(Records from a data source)
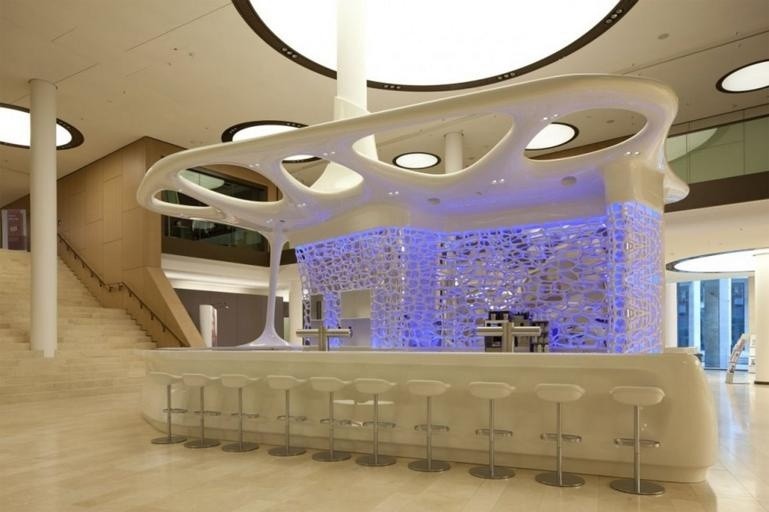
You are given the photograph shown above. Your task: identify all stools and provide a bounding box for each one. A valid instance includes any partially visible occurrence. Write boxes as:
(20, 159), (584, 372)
(308, 375), (349, 462)
(609, 385), (665, 496)
(220, 375), (260, 451)
(266, 375), (306, 456)
(469, 381), (516, 478)
(181, 373), (220, 449)
(354, 378), (396, 467)
(406, 379), (451, 471)
(535, 383), (585, 486)
(150, 370), (186, 445)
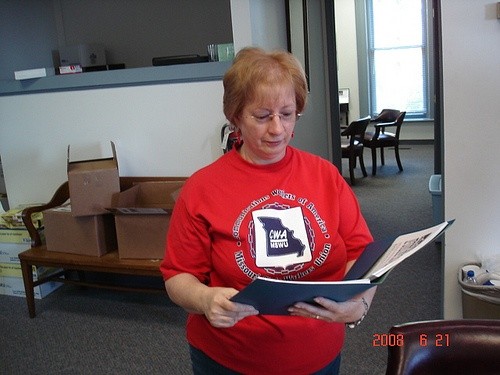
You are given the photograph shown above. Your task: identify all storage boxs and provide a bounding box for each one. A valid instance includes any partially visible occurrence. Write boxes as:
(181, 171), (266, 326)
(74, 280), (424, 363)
(42, 206), (115, 258)
(67, 141), (121, 217)
(104, 181), (186, 260)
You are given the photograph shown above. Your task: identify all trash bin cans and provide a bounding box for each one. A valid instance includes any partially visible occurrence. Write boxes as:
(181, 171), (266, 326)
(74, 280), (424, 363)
(457, 260), (500, 322)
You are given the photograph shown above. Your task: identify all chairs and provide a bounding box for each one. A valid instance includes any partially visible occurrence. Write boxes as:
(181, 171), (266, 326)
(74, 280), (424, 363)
(339, 115), (374, 186)
(365, 108), (406, 177)
(385, 319), (500, 375)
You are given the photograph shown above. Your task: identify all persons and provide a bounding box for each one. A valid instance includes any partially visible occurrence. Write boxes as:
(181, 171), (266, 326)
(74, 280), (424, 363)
(159, 46), (377, 375)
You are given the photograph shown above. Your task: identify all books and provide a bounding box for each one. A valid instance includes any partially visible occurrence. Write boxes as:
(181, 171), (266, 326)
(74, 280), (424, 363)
(229, 218), (456, 315)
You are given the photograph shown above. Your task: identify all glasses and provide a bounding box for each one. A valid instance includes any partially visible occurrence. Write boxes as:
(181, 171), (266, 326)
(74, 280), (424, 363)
(239, 110), (303, 121)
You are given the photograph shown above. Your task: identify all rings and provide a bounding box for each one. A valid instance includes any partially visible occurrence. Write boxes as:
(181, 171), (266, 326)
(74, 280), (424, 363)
(315, 313), (320, 320)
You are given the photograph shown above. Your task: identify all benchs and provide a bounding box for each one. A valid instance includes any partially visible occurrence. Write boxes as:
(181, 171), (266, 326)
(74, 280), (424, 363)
(18, 176), (193, 319)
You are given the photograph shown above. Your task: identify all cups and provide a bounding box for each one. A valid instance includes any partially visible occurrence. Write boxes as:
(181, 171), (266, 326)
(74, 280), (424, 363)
(208, 45), (218, 62)
(218, 43), (233, 62)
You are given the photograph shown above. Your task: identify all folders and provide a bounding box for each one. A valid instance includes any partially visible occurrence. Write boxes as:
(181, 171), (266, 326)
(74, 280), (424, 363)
(229, 219), (455, 315)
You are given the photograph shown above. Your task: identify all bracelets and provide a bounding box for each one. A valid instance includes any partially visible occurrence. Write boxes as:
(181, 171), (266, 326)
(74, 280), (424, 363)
(345, 297), (368, 328)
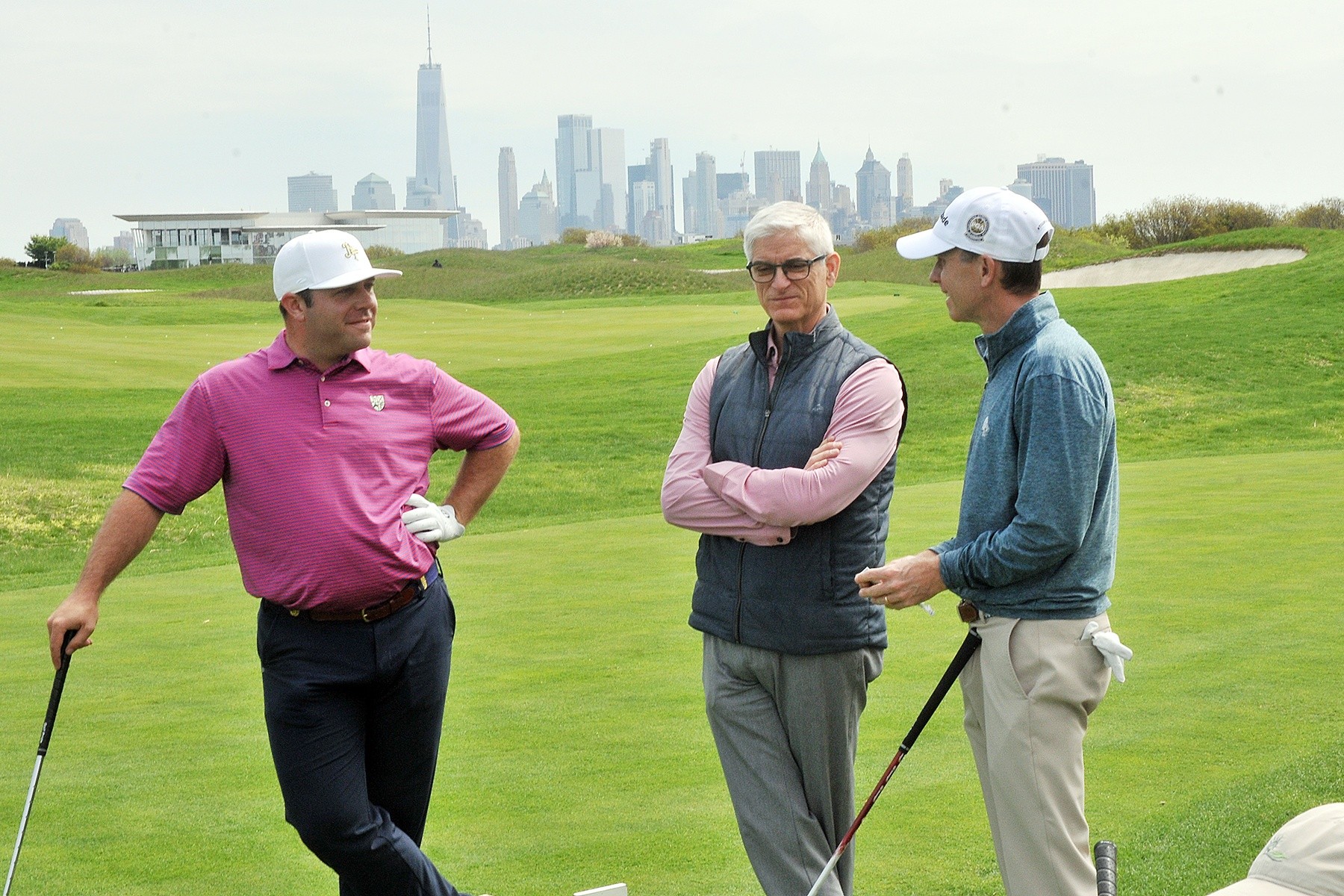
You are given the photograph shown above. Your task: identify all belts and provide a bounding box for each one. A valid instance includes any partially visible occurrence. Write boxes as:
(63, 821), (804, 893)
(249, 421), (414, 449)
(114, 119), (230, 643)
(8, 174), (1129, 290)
(262, 561), (438, 624)
(956, 600), (978, 623)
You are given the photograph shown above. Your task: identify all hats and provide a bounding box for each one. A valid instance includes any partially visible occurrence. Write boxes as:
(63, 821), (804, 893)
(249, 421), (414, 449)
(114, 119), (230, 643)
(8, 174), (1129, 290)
(895, 186), (1054, 263)
(1206, 803), (1344, 896)
(272, 230), (402, 302)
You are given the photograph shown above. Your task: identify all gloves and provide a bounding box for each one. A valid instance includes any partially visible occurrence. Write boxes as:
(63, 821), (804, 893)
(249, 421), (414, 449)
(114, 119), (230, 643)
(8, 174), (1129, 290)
(1080, 620), (1133, 683)
(401, 494), (464, 543)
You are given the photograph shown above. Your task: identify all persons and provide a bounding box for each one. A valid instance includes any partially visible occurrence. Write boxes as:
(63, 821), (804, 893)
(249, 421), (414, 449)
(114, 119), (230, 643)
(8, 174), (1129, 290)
(660, 202), (906, 895)
(46, 231), (520, 896)
(854, 189), (1119, 896)
(432, 260), (441, 267)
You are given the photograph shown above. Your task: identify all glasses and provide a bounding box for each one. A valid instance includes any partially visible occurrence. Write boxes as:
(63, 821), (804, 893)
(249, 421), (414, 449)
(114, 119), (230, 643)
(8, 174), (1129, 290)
(746, 253), (828, 283)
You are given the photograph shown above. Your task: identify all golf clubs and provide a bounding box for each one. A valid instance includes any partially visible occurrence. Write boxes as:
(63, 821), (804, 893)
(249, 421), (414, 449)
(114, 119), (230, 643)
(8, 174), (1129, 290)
(2, 627), (77, 896)
(807, 630), (982, 896)
(1094, 839), (1117, 896)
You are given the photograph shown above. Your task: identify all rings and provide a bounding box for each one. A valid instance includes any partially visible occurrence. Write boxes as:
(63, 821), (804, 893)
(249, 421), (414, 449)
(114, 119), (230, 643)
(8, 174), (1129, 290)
(885, 594), (895, 606)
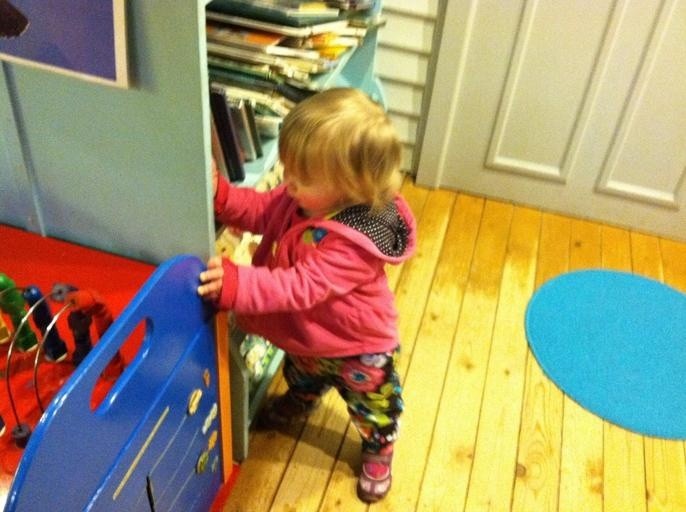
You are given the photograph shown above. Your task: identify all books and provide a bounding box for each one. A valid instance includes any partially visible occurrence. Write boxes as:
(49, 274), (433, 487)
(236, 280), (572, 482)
(205, 0), (384, 180)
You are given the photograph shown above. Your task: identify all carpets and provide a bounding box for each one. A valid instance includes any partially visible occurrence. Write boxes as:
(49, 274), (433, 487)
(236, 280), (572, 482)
(525, 268), (686, 442)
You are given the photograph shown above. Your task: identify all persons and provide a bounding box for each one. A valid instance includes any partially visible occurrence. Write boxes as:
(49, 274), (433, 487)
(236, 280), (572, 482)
(197, 88), (417, 503)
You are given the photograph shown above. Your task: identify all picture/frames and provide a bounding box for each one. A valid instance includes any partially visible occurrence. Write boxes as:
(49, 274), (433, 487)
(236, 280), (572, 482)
(1, 0), (131, 90)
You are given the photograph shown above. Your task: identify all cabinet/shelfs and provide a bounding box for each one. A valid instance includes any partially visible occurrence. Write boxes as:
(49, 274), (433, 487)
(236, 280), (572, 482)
(198, 0), (389, 462)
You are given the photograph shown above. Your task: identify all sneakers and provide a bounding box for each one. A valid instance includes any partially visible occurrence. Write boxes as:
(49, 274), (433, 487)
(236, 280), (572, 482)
(358, 445), (393, 502)
(260, 396), (318, 429)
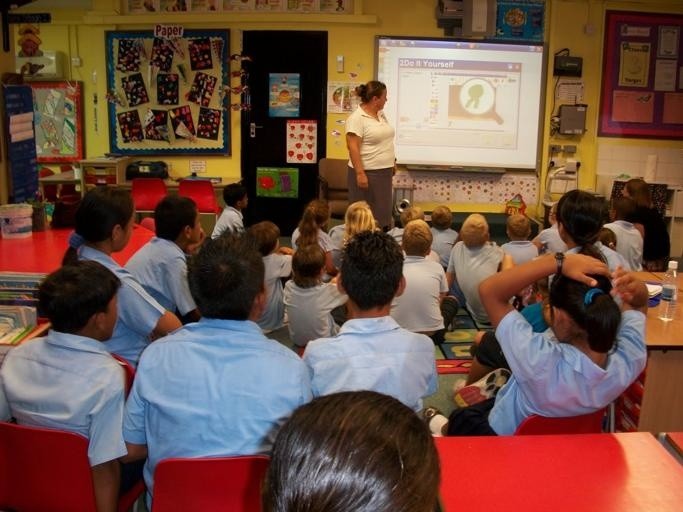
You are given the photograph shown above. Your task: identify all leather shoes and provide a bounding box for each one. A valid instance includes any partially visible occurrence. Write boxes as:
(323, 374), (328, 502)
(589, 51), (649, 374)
(421, 406), (449, 436)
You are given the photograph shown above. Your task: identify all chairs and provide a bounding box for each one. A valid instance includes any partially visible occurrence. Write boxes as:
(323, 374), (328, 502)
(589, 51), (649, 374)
(319, 158), (352, 219)
(150, 455), (274, 511)
(111, 354), (136, 401)
(0, 422), (97, 512)
(130, 177), (171, 214)
(139, 217), (156, 234)
(178, 180), (222, 225)
(39, 168), (72, 205)
(60, 166), (81, 199)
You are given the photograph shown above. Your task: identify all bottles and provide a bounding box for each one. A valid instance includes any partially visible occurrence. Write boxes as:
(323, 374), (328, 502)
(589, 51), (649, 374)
(658, 260), (679, 322)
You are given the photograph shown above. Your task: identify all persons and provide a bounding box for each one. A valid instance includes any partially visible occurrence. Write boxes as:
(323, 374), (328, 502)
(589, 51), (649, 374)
(346, 80), (397, 233)
(2, 180), (669, 512)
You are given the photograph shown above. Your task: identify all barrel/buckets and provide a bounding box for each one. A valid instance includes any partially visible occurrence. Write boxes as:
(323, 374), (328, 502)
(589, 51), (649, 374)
(0, 204), (33, 240)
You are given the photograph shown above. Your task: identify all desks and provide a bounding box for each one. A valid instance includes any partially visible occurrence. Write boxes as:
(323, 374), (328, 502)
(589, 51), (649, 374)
(39, 168), (81, 201)
(0, 222), (156, 282)
(428, 431), (683, 512)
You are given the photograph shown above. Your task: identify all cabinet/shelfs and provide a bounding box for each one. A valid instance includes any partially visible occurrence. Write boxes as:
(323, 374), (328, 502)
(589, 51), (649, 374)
(599, 175), (683, 260)
(614, 271), (682, 432)
(81, 157), (241, 234)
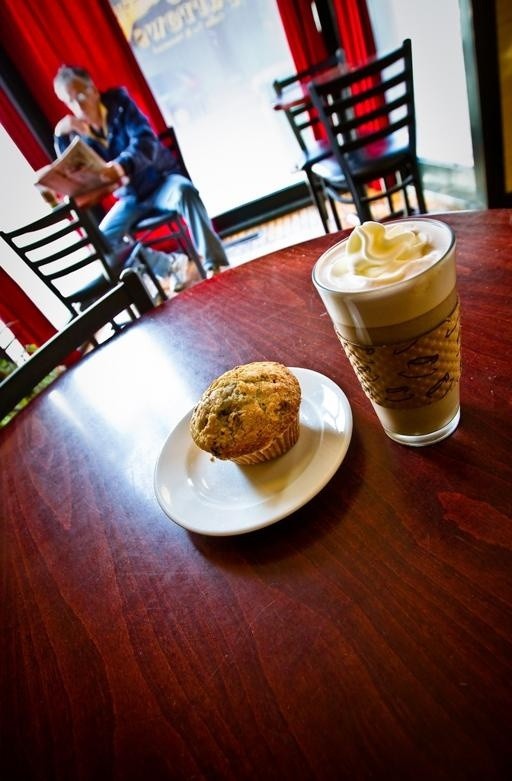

* _Challenge_
Please repeat the records from the line with "identify all trash" up to and including the line with "(457, 260), (500, 322)", swapping "trash bin cans" for "waste bins" and leaving everything else unchanged.

* _Result of this task_
You are given the photograph shown above. Your task: identify all waste bins and provide a bounding box for each one. A valid instance includes any partially visible occurrence. Write boxes as:
(181, 171), (266, 326)
(74, 280), (424, 363)
(457, 260), (500, 322)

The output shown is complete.